- _WHAT IS REQUIRED_: Repeat all the records exactly, omitting pictures.

- _MATERIALS PROVIDED_:

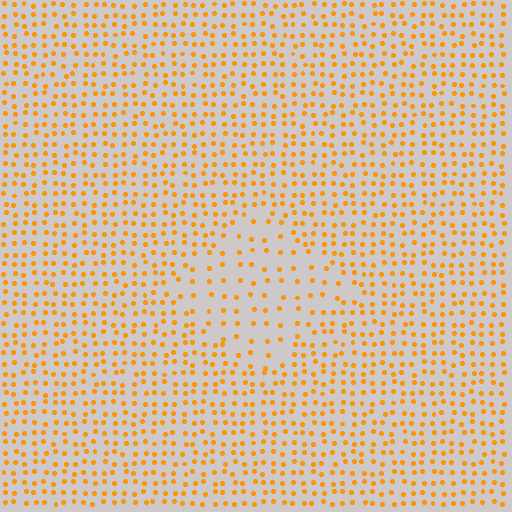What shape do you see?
I see a diamond.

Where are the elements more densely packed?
The elements are more densely packed outside the diamond boundary.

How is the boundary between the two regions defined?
The boundary is defined by a change in element density (approximately 2.1x ratio). All elements are the same color, size, and shape.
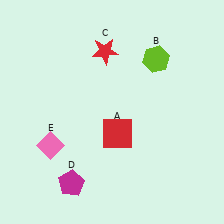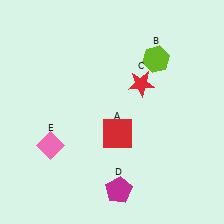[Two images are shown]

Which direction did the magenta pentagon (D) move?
The magenta pentagon (D) moved right.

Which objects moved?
The objects that moved are: the red star (C), the magenta pentagon (D).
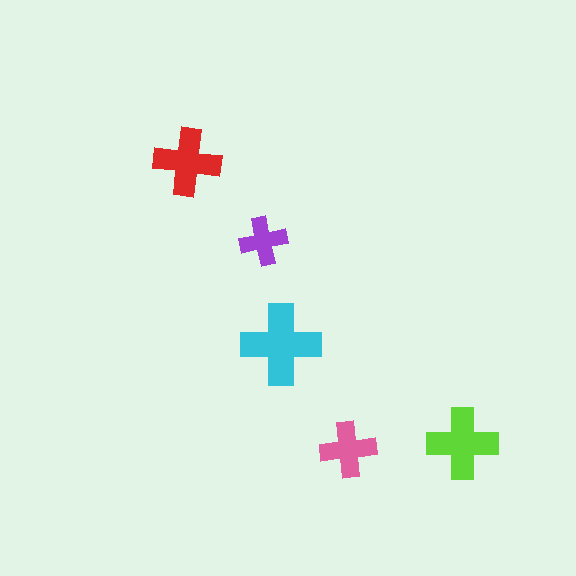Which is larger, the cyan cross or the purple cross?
The cyan one.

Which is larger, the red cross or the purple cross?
The red one.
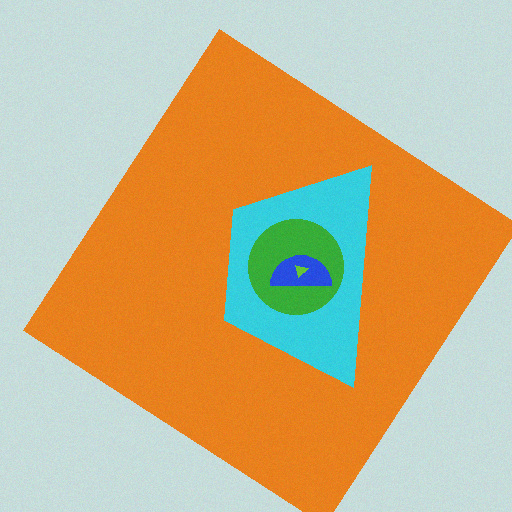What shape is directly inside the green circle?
The blue semicircle.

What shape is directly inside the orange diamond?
The cyan trapezoid.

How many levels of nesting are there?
5.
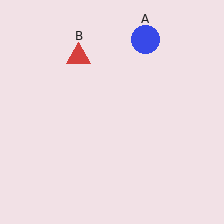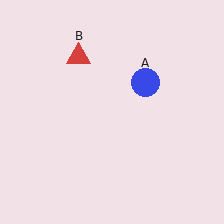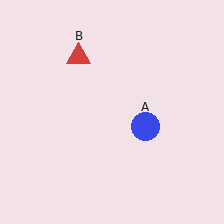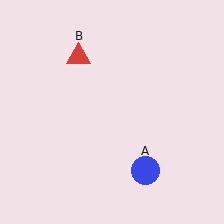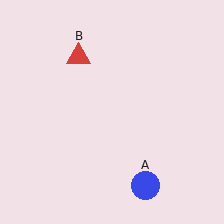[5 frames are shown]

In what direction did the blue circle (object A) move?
The blue circle (object A) moved down.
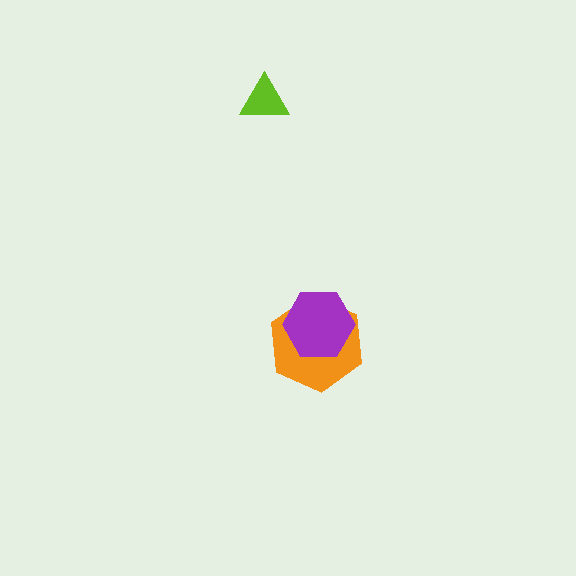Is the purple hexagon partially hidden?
No, no other shape covers it.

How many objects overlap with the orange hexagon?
1 object overlaps with the orange hexagon.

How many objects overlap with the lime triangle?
0 objects overlap with the lime triangle.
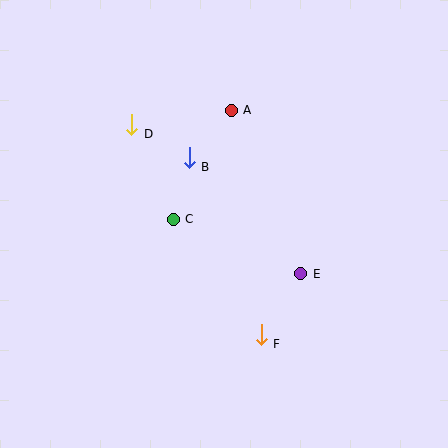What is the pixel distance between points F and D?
The distance between F and D is 247 pixels.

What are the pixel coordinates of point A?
Point A is at (231, 110).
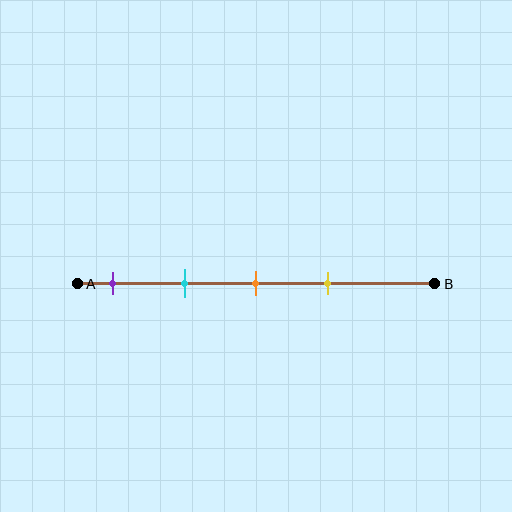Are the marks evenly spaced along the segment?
The marks are evenly spaced relative to one another, but the end sections next to A and B have different lengths, so they do not divide the segment into equal parts.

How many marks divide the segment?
There are 4 marks dividing the segment.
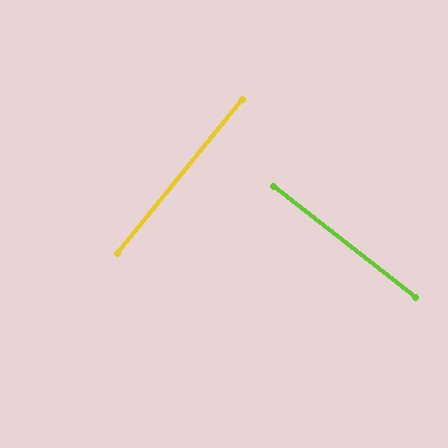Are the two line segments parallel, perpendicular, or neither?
Perpendicular — they meet at approximately 89°.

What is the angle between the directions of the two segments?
Approximately 89 degrees.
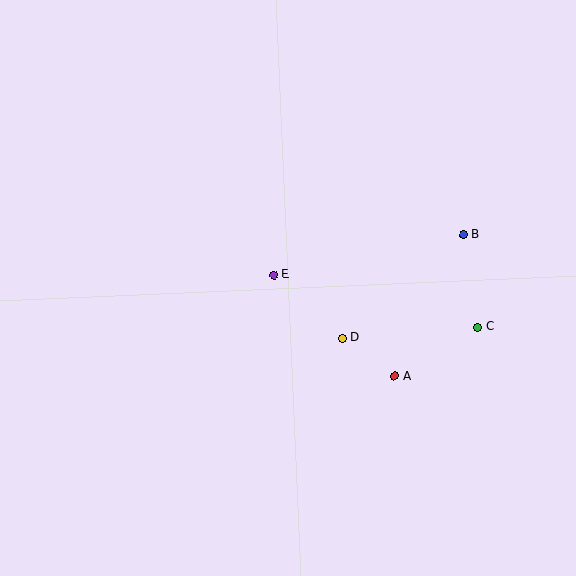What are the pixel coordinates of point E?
Point E is at (274, 275).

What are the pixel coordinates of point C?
Point C is at (478, 327).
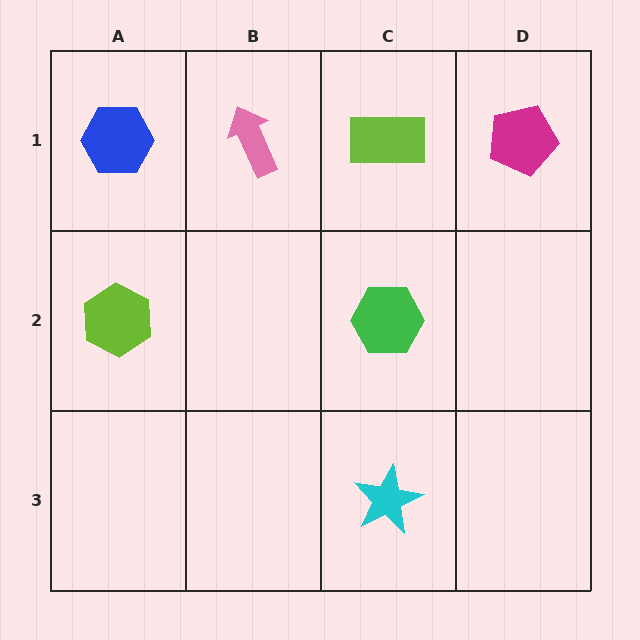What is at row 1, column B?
A pink arrow.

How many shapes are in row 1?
4 shapes.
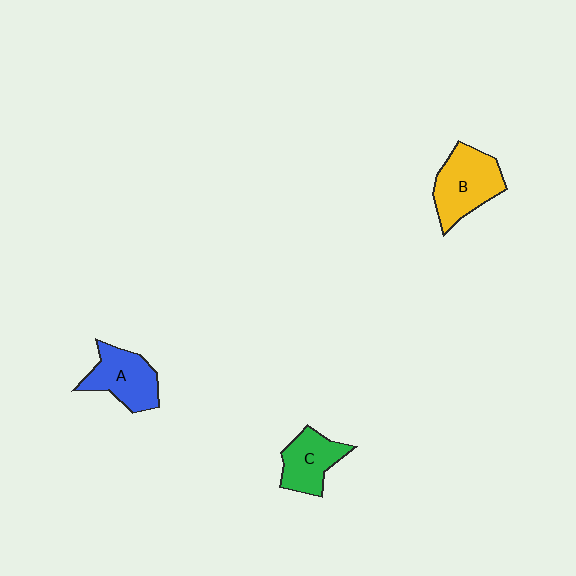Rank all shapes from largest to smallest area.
From largest to smallest: B (yellow), A (blue), C (green).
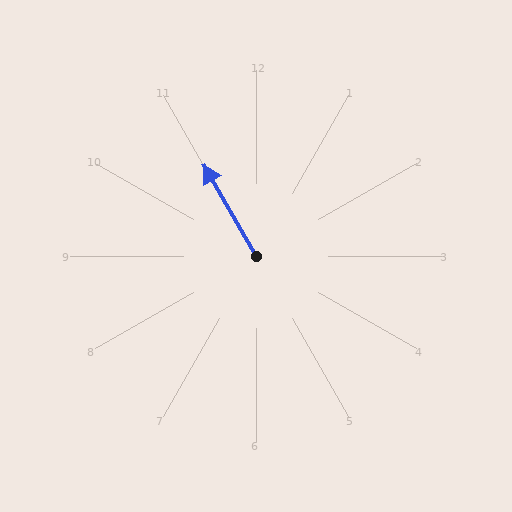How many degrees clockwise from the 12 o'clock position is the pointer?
Approximately 330 degrees.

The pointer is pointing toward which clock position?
Roughly 11 o'clock.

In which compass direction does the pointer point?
Northwest.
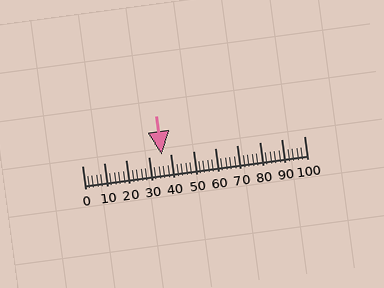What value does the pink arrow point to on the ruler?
The pink arrow points to approximately 36.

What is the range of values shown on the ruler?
The ruler shows values from 0 to 100.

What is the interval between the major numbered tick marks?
The major tick marks are spaced 10 units apart.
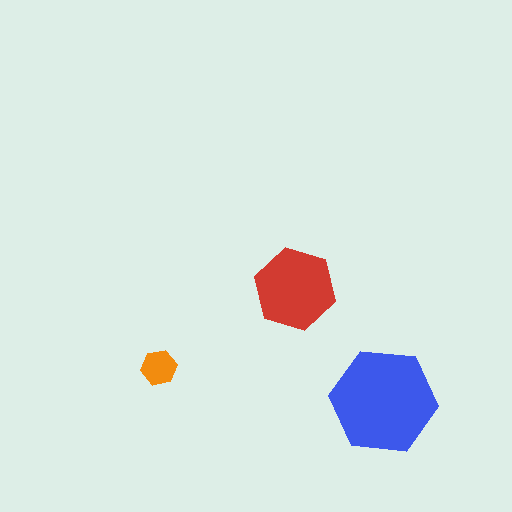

- _ANSWER_:
What shape do you see?
I see a diamond.

Where are the elements more densely packed?
The elements are more densely packed outside the diamond boundary.

How is the boundary between the two regions defined?
The boundary is defined by a change in element density (approximately 2.1x ratio). All elements are the same color, size, and shape.
[Two images are shown]

Which direction did the magenta pentagon (D) move?
The magenta pentagon (D) moved right.

Which objects moved?
The objects that moved are: the red star (C), the magenta pentagon (D).
Which is larger, the cyan cross or the purple cross?
The cyan one.

Which is larger, the red cross or the purple cross?
The red one.
What shape is directly inside the green circle?
The blue semicircle.

What shape is directly inside the orange diamond?
The cyan trapezoid.

How many levels of nesting are there?
5.
[5 frames are shown]

In what direction did the blue circle (object A) move?
The blue circle (object A) moved down.
Is the purple hexagon partially hidden?
No, no other shape covers it.

How many objects overlap with the orange hexagon?
1 object overlaps with the orange hexagon.

How many objects overlap with the lime triangle?
0 objects overlap with the lime triangle.
What is the pixel distance between points F and D?
The distance between F and D is 247 pixels.

What are the pixel coordinates of point A?
Point A is at (231, 110).
Are the marks evenly spaced along the segment?
The marks are evenly spaced relative to one another, but the end sections next to A and B have different lengths, so they do not divide the segment into equal parts.

How many marks divide the segment?
There are 4 marks dividing the segment.
Are the two line segments parallel, perpendicular, or neither?
Perpendicular — they meet at approximately 89°.

What is the angle between the directions of the two segments?
Approximately 89 degrees.
What are the pixel coordinates of point E?
Point E is at (274, 275).

What are the pixel coordinates of point C?
Point C is at (478, 327).
What is at row 1, column B?
A pink arrow.

How many shapes are in row 1?
4 shapes.
Rank all shapes from largest to smallest area.
From largest to smallest: B (yellow), A (blue), C (green).
How many degrees clockwise from the 12 o'clock position is the pointer?
Approximately 330 degrees.

The pointer is pointing toward which clock position?
Roughly 11 o'clock.

In which compass direction does the pointer point?
Northwest.
What value does the pink arrow point to on the ruler?
The pink arrow points to approximately 36.

What is the range of values shown on the ruler?
The ruler shows values from 0 to 100.

What is the interval between the major numbered tick marks?
The major tick marks are spaced 10 units apart.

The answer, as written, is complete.